*Action item:*
Nothing but the lines from the one with "Roughly how much" through the end of the records may appear in the answer, each reproduced exactly, pictures omitted.

*Information:*
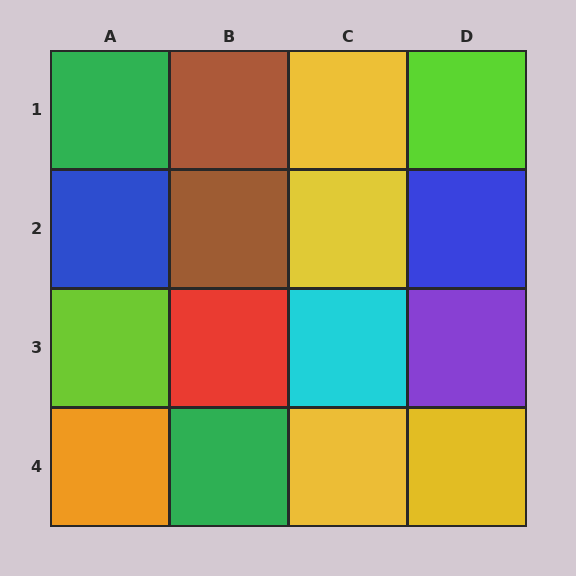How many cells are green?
2 cells are green.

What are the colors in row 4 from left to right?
Orange, green, yellow, yellow.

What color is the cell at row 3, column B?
Red.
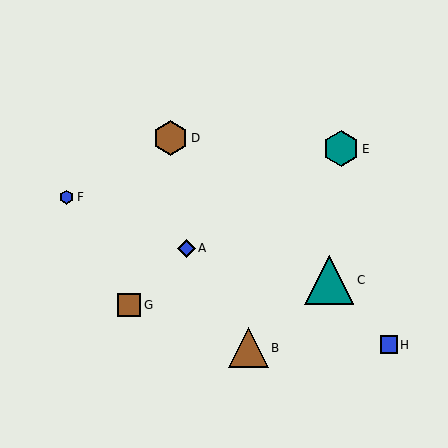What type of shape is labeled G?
Shape G is a brown square.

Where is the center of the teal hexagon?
The center of the teal hexagon is at (341, 149).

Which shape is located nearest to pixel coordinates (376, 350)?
The blue square (labeled H) at (389, 345) is nearest to that location.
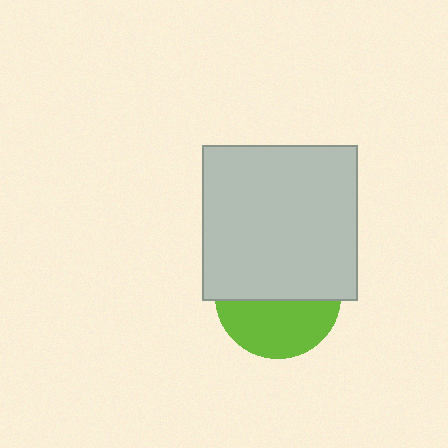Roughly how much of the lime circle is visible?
A small part of it is visible (roughly 44%).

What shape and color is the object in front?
The object in front is a light gray square.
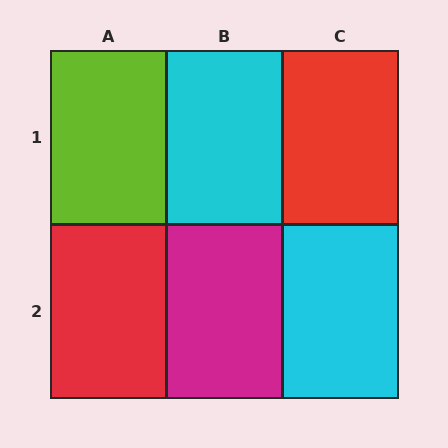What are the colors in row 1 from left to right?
Lime, cyan, red.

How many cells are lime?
1 cell is lime.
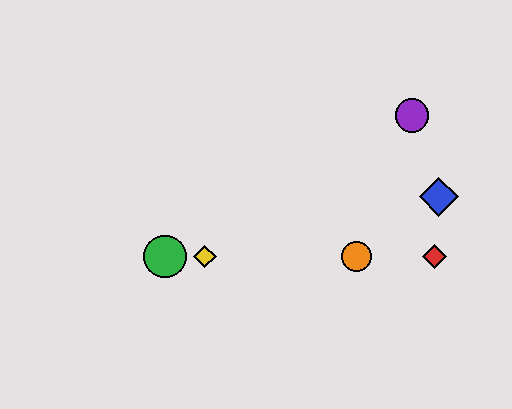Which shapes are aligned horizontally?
The red diamond, the green circle, the yellow diamond, the orange circle are aligned horizontally.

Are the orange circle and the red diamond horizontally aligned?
Yes, both are at y≈257.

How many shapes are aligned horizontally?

*Expected answer:*
Roughly how much of the lime circle is visible?
A small part of it is visible (roughly 44%).

What shape and color is the object in front?
The object in front is a light gray square.
What are the colors in row 1 from left to right?
Lime, cyan, red.

How many cells are lime?
1 cell is lime.
Which shapes are aligned horizontally?
The red diamond, the green circle, the yellow diamond, the orange circle are aligned horizontally.

Are the orange circle and the red diamond horizontally aligned?
Yes, both are at y≈257.

How many shapes are aligned horizontally?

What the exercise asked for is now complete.